Dataset excerpt:
+--

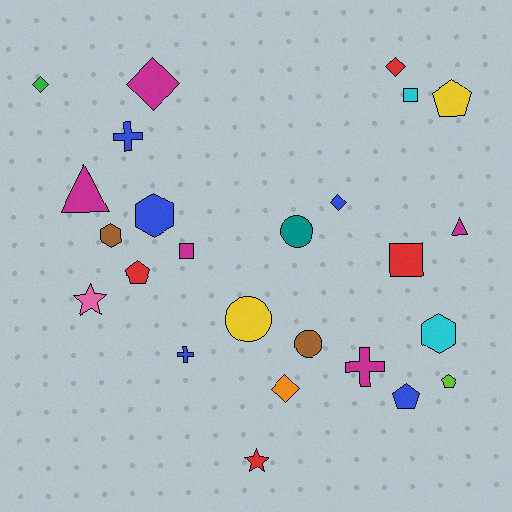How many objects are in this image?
There are 25 objects.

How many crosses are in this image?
There are 3 crosses.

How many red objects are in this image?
There are 4 red objects.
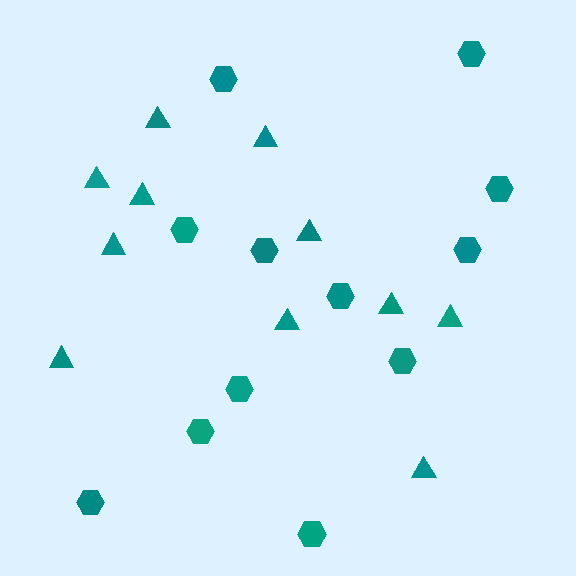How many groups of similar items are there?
There are 2 groups: one group of triangles (11) and one group of hexagons (12).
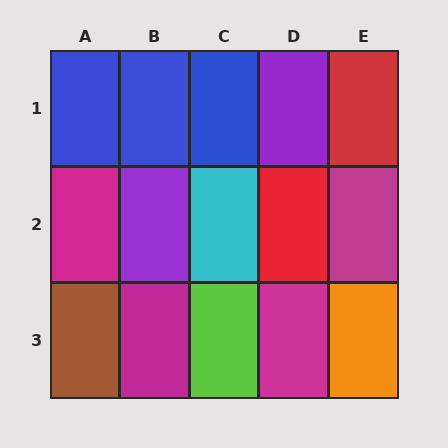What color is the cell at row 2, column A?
Magenta.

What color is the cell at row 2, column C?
Cyan.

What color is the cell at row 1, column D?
Purple.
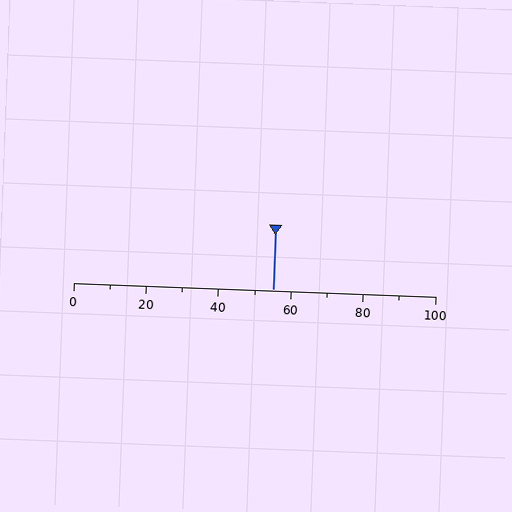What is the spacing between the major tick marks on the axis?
The major ticks are spaced 20 apart.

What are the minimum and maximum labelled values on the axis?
The axis runs from 0 to 100.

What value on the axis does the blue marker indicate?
The marker indicates approximately 55.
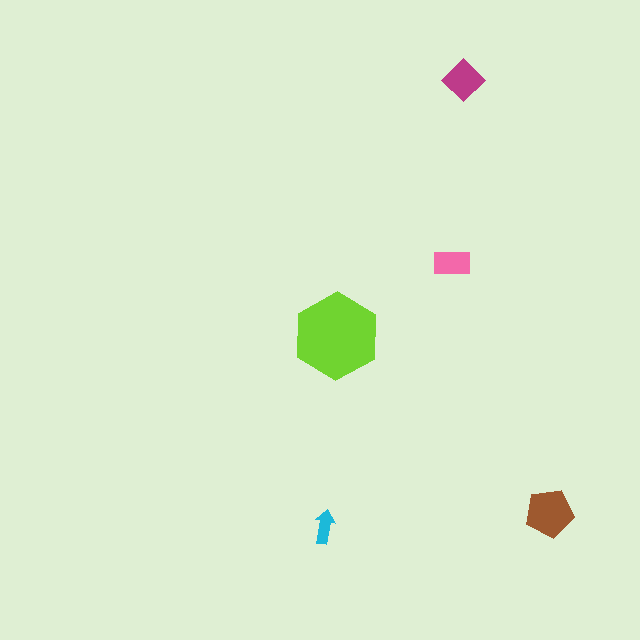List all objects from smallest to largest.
The cyan arrow, the pink rectangle, the magenta diamond, the brown pentagon, the lime hexagon.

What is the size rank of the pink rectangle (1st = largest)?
4th.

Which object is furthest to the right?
The brown pentagon is rightmost.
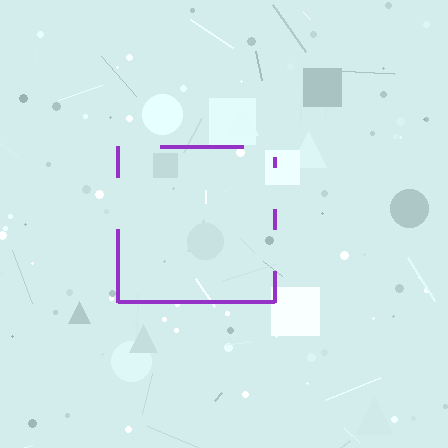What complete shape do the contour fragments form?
The contour fragments form a square.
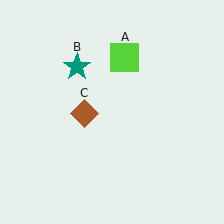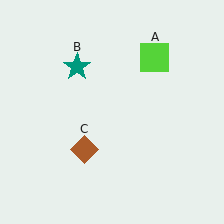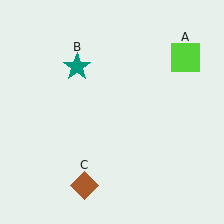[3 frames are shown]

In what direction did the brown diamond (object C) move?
The brown diamond (object C) moved down.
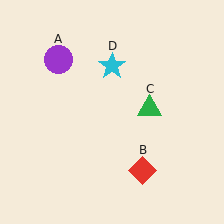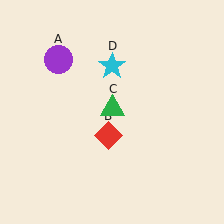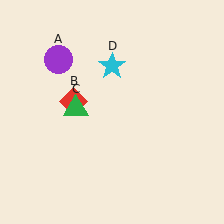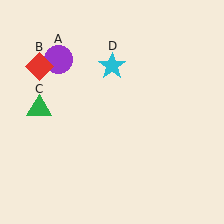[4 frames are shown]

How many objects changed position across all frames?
2 objects changed position: red diamond (object B), green triangle (object C).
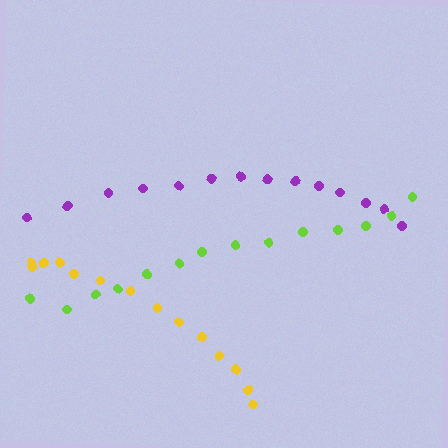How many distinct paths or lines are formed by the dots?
There are 3 distinct paths.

+--

Work to do: Start at the top of the entries and repeat each line exactly, ending at the line that contains "[3 frames are shown]". Pictures are not part of the copy.

Problem solution:
How many objects are in this image?
There are 25 objects.

How many crosses are in this image?
There are 3 crosses.

How many red objects are in this image?
There are 4 red objects.
How many groups of similar items are there?
There are 2 groups: one group of triangles (11) and one group of hexagons (12).
What color is the cell at row 2, column A?
Magenta.

What color is the cell at row 2, column C?
Cyan.

What color is the cell at row 1, column D?
Purple.
What is the spacing between the major tick marks on the axis?
The major ticks are spaced 20 apart.

What are the minimum and maximum labelled values on the axis?
The axis runs from 0 to 100.

What value on the axis does the blue marker indicate?
The marker indicates approximately 55.
List all objects from smallest to largest.
The cyan arrow, the pink rectangle, the magenta diamond, the brown pentagon, the lime hexagon.

What is the size rank of the pink rectangle (1st = largest)?
4th.

Which object is furthest to the right?
The brown pentagon is rightmost.
What complete shape do the contour fragments form?
The contour fragments form a square.
[3 frames are shown]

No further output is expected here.